EXERCISE -> Reproduce all the lines exactly as they stand, apart from the pictures.

RECORDED DATA ->
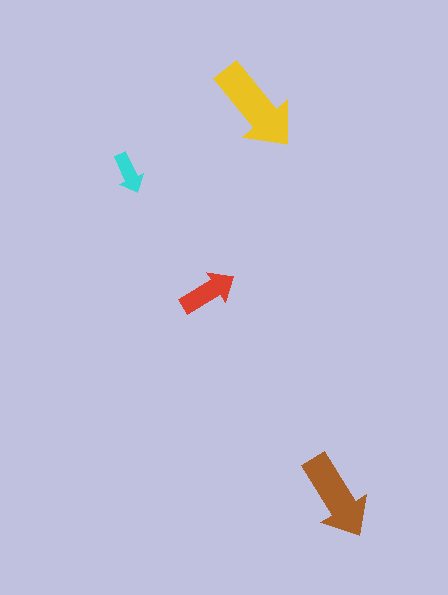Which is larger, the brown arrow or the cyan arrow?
The brown one.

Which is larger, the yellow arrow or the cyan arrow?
The yellow one.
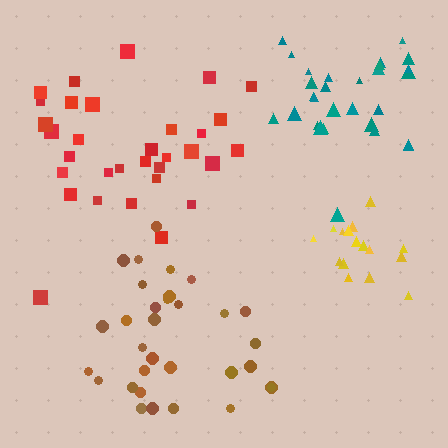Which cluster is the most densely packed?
Yellow.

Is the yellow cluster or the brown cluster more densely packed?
Yellow.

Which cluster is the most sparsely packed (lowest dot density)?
Red.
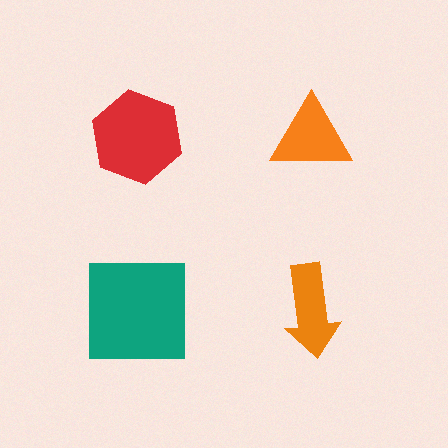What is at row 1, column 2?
An orange triangle.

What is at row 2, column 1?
A teal square.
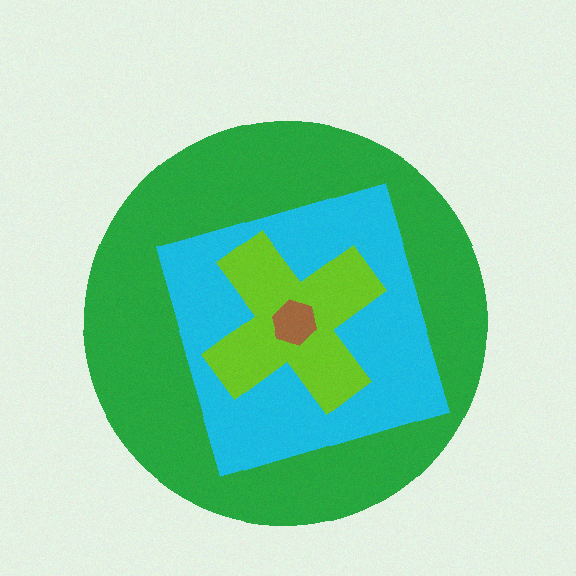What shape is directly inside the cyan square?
The lime cross.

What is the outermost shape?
The green circle.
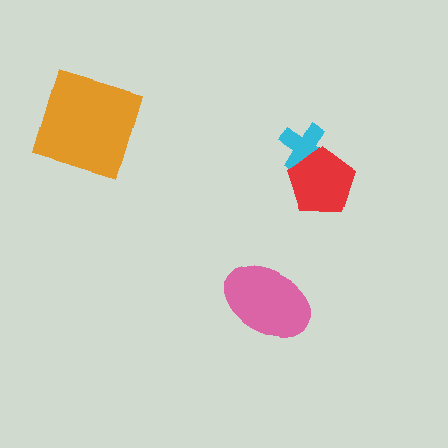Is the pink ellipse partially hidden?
No, no other shape covers it.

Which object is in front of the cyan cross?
The red pentagon is in front of the cyan cross.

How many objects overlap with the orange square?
0 objects overlap with the orange square.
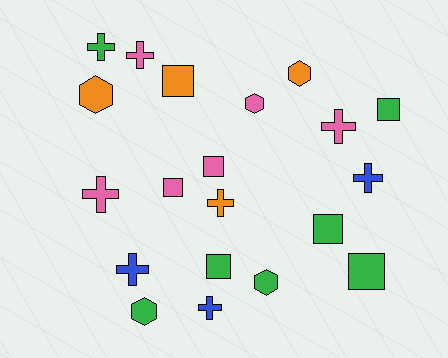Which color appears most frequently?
Green, with 7 objects.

EXPECTED ANSWER ->
Which is larger, the brown arrow or the cyan arrow?
The brown one.

Which is larger, the yellow arrow or the cyan arrow?
The yellow one.
Which cluster is the most densely packed?
Yellow.

Is the yellow cluster or the brown cluster more densely packed?
Yellow.

Which cluster is the most sparsely packed (lowest dot density)?
Red.
What is at row 1, column 2?
An orange triangle.

What is at row 2, column 1?
A teal square.
What shape is directly inside the cyan square?
The lime cross.

What is the outermost shape?
The green circle.
Is the pink ellipse partially hidden?
No, no other shape covers it.

Which object is in front of the cyan cross?
The red pentagon is in front of the cyan cross.

How many objects overlap with the orange square?
0 objects overlap with the orange square.
Which color appears most frequently?
Green, with 7 objects.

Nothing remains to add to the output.